Records from a collection:

☆ ☆ ☆ ☆

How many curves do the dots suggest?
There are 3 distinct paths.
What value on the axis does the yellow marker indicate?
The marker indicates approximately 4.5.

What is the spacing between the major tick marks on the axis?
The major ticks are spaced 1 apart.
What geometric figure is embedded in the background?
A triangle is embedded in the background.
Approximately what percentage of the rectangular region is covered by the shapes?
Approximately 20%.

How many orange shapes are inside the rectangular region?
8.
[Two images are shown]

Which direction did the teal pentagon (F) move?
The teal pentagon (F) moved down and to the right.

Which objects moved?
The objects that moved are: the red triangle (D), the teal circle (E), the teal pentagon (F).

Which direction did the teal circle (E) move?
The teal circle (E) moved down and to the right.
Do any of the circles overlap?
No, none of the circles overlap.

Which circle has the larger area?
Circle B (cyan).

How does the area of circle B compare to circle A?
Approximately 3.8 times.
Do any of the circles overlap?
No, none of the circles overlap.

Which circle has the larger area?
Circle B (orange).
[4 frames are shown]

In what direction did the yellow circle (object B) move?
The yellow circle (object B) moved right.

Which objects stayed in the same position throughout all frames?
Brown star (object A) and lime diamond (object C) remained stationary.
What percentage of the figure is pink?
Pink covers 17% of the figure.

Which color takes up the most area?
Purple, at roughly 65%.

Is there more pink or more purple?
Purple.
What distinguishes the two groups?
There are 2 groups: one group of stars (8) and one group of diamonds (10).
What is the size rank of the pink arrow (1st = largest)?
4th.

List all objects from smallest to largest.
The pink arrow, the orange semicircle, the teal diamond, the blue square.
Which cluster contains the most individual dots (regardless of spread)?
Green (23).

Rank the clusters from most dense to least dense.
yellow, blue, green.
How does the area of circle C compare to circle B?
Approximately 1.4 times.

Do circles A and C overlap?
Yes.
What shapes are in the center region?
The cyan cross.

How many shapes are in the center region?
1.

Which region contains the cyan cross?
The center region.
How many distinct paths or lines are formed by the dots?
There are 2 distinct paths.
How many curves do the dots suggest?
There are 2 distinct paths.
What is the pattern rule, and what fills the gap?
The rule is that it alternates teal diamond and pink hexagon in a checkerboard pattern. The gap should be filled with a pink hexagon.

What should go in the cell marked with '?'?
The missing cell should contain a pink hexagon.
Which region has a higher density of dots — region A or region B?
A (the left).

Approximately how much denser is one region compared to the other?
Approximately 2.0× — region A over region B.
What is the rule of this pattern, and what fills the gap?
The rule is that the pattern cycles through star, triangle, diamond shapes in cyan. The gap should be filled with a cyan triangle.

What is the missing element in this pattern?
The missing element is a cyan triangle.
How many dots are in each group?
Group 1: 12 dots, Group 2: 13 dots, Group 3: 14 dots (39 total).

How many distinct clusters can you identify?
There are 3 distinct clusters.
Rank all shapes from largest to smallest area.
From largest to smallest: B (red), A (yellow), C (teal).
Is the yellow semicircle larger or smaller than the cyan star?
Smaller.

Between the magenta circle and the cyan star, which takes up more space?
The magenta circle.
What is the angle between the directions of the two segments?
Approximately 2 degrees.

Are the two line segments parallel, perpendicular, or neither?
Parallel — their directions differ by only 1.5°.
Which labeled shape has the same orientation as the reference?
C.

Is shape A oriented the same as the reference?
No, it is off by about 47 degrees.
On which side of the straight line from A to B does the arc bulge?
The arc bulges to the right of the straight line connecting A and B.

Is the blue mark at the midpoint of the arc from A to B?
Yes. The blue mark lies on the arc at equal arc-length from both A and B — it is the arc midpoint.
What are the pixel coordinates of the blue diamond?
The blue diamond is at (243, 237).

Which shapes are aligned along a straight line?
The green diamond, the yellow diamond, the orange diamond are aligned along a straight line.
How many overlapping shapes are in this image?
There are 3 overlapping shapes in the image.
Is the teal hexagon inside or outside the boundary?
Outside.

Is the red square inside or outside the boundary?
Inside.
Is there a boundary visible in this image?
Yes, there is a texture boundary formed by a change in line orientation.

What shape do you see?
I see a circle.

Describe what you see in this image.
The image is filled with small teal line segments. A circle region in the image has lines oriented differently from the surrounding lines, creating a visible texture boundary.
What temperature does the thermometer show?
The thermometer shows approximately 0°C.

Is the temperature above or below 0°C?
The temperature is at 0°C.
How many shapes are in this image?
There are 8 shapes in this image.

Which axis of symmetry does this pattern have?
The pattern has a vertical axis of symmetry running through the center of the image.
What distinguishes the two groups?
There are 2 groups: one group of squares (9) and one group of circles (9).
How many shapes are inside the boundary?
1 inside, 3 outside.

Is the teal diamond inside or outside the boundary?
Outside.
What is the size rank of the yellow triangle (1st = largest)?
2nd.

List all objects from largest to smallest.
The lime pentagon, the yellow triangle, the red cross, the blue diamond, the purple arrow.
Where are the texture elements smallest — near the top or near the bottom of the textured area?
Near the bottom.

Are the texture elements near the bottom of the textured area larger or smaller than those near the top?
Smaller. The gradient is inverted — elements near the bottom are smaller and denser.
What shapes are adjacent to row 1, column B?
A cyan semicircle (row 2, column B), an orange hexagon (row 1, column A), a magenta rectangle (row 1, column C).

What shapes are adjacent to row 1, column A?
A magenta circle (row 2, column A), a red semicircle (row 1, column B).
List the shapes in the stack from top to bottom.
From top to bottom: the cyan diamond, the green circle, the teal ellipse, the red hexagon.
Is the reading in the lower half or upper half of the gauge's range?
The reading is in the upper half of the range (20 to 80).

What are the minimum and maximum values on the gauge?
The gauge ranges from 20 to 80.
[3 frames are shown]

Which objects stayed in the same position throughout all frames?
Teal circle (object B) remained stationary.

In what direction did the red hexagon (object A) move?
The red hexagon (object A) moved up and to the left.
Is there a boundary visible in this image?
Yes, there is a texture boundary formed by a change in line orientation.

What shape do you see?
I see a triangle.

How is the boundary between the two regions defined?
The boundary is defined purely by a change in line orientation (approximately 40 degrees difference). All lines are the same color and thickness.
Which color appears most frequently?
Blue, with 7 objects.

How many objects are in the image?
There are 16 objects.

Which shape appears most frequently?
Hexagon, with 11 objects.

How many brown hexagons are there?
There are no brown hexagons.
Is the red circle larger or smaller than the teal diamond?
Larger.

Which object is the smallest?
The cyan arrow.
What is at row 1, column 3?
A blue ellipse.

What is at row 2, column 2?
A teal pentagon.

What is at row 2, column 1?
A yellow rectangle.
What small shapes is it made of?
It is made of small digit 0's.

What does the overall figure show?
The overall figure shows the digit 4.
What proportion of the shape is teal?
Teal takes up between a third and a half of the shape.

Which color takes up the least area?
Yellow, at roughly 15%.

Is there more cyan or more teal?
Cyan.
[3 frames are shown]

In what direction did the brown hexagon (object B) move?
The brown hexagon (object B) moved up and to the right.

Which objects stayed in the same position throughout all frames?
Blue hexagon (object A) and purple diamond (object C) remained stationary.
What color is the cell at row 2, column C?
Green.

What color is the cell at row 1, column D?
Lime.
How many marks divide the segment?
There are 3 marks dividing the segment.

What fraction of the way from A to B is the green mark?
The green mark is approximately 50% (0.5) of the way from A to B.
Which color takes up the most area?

☆ ☆ ☆ ☆

### Instructions to follow
Write out the entire listing exactly.

### Reply to the task
How many curves do the dots suggest?
There are 3 distinct paths.
What value on the axis does the yellow marker indicate?
The marker indicates approximately 4.5.

What is the spacing between the major tick marks on the axis?
The major ticks are spaced 1 apart.
What geometric figure is embedded in the background?
A triangle is embedded in the background.
Approximately what percentage of the rectangular region is covered by the shapes?
Approximately 20%.

How many orange shapes are inside the rectangular region?
8.
[Two images are shown]

Which direction did the teal pentagon (F) move?
The teal pentagon (F) moved down and to the right.

Which objects moved?
The objects that moved are: the red triangle (D), the teal circle (E), the teal pentagon (F).

Which direction did the teal circle (E) move?
The teal circle (E) moved down and to the right.
Do any of the circles overlap?
No, none of the circles overlap.

Which circle has the larger area?
Circle B (cyan).

How does the area of circle B compare to circle A?
Approximately 3.8 times.
Do any of the circles overlap?
No, none of the circles overlap.

Which circle has the larger area?
Circle B (orange).
[4 frames are shown]

In what direction did the yellow circle (object B) move?
The yellow circle (object B) moved right.

Which objects stayed in the same position throughout all frames?
Brown star (object A) and lime diamond (object C) remained stationary.
What percentage of the figure is pink?
Pink covers 17% of the figure.

Which color takes up the most area?
Purple, at roughly 65%.

Is there more pink or more purple?
Purple.
What distinguishes the two groups?
There are 2 groups: one group of stars (8) and one group of diamonds (10).
What is the size rank of the pink arrow (1st = largest)?
4th.

List all objects from smallest to largest.
The pink arrow, the orange semicircle, the teal diamond, the blue square.
Which cluster contains the most individual dots (regardless of spread)?
Green (23).

Rank the clusters from most dense to least dense.
yellow, blue, green.
How does the area of circle C compare to circle B?
Approximately 1.4 times.

Do circles A and C overlap?
Yes.
What shapes are in the center region?
The cyan cross.

How many shapes are in the center region?
1.

Which region contains the cyan cross?
The center region.
How many distinct paths or lines are formed by the dots?
There are 2 distinct paths.
How many curves do the dots suggest?
There are 2 distinct paths.
What is the pattern rule, and what fills the gap?
The rule is that it alternates teal diamond and pink hexagon in a checkerboard pattern. The gap should be filled with a pink hexagon.

What should go in the cell marked with '?'?
The missing cell should contain a pink hexagon.
Which region has a higher density of dots — region A or region B?
A (the left).

Approximately how much denser is one region compared to the other?
Approximately 2.0× — region A over region B.
What is the rule of this pattern, and what fills the gap?
The rule is that the pattern cycles through star, triangle, diamond shapes in cyan. The gap should be filled with a cyan triangle.

What is the missing element in this pattern?
The missing element is a cyan triangle.
How many dots are in each group?
Group 1: 12 dots, Group 2: 13 dots, Group 3: 14 dots (39 total).

How many distinct clusters can you identify?
There are 3 distinct clusters.
Rank all shapes from largest to smallest area.
From largest to smallest: B (red), A (yellow), C (teal).
Is the yellow semicircle larger or smaller than the cyan star?
Smaller.

Between the magenta circle and the cyan star, which takes up more space?
The magenta circle.
What is the angle between the directions of the two segments?
Approximately 2 degrees.

Are the two line segments parallel, perpendicular, or neither?
Parallel — their directions differ by only 1.5°.
Which labeled shape has the same orientation as the reference?
C.

Is shape A oriented the same as the reference?
No, it is off by about 47 degrees.
On which side of the straight line from A to B does the arc bulge?
The arc bulges to the right of the straight line connecting A and B.

Is the blue mark at the midpoint of the arc from A to B?
Yes. The blue mark lies on the arc at equal arc-length from both A and B — it is the arc midpoint.
What are the pixel coordinates of the blue diamond?
The blue diamond is at (243, 237).

Which shapes are aligned along a straight line?
The green diamond, the yellow diamond, the orange diamond are aligned along a straight line.
How many overlapping shapes are in this image?
There are 3 overlapping shapes in the image.
Is the teal hexagon inside or outside the boundary?
Outside.

Is the red square inside or outside the boundary?
Inside.
Is there a boundary visible in this image?
Yes, there is a texture boundary formed by a change in line orientation.

What shape do you see?
I see a circle.

Describe what you see in this image.
The image is filled with small teal line segments. A circle region in the image has lines oriented differently from the surrounding lines, creating a visible texture boundary.
What temperature does the thermometer show?
The thermometer shows approximately 0°C.

Is the temperature above or below 0°C?
The temperature is at 0°C.
How many shapes are in this image?
There are 8 shapes in this image.

Which axis of symmetry does this pattern have?
The pattern has a vertical axis of symmetry running through the center of the image.
What distinguishes the two groups?
There are 2 groups: one group of squares (9) and one group of circles (9).
How many shapes are inside the boundary?
1 inside, 3 outside.

Is the teal diamond inside or outside the boundary?
Outside.
What is the size rank of the yellow triangle (1st = largest)?
2nd.

List all objects from largest to smallest.
The lime pentagon, the yellow triangle, the red cross, the blue diamond, the purple arrow.
Where are the texture elements smallest — near the top or near the bottom of the textured area?
Near the bottom.

Are the texture elements near the bottom of the textured area larger or smaller than those near the top?
Smaller. The gradient is inverted — elements near the bottom are smaller and denser.
What shapes are adjacent to row 1, column B?
A cyan semicircle (row 2, column B), an orange hexagon (row 1, column A), a magenta rectangle (row 1, column C).

What shapes are adjacent to row 1, column A?
A magenta circle (row 2, column A), a red semicircle (row 1, column B).
List the shapes in the stack from top to bottom.
From top to bottom: the cyan diamond, the green circle, the teal ellipse, the red hexagon.
Is the reading in the lower half or upper half of the gauge's range?
The reading is in the upper half of the range (20 to 80).

What are the minimum and maximum values on the gauge?
The gauge ranges from 20 to 80.
[3 frames are shown]

Which objects stayed in the same position throughout all frames?
Teal circle (object B) remained stationary.

In what direction did the red hexagon (object A) move?
The red hexagon (object A) moved up and to the left.
Is there a boundary visible in this image?
Yes, there is a texture boundary formed by a change in line orientation.

What shape do you see?
I see a triangle.

How is the boundary between the two regions defined?
The boundary is defined purely by a change in line orientation (approximately 40 degrees difference). All lines are the same color and thickness.
Which color appears most frequently?
Blue, with 7 objects.

How many objects are in the image?
There are 16 objects.

Which shape appears most frequently?
Hexagon, with 11 objects.

How many brown hexagons are there?
There are no brown hexagons.
Is the red circle larger or smaller than the teal diamond?
Larger.

Which object is the smallest?
The cyan arrow.
What is at row 1, column 3?
A blue ellipse.

What is at row 2, column 2?
A teal pentagon.

What is at row 2, column 1?
A yellow rectangle.
What small shapes is it made of?
It is made of small digit 0's.

What does the overall figure show?
The overall figure shows the digit 4.
What proportion of the shape is teal?
Teal takes up between a third and a half of the shape.

Which color takes up the least area?
Yellow, at roughly 15%.

Is there more cyan or more teal?
Cyan.
[3 frames are shown]

In what direction did the brown hexagon (object B) move?
The brown hexagon (object B) moved up and to the right.

Which objects stayed in the same position throughout all frames?
Blue hexagon (object A) and purple diamond (object C) remained stationary.
What color is the cell at row 2, column C?
Green.

What color is the cell at row 1, column D?
Lime.
How many marks divide the segment?
There are 3 marks dividing the segment.

What fraction of the way from A to B is the green mark?
The green mark is approximately 50% (0.5) of the way from A to B.
Which color takes up the most area?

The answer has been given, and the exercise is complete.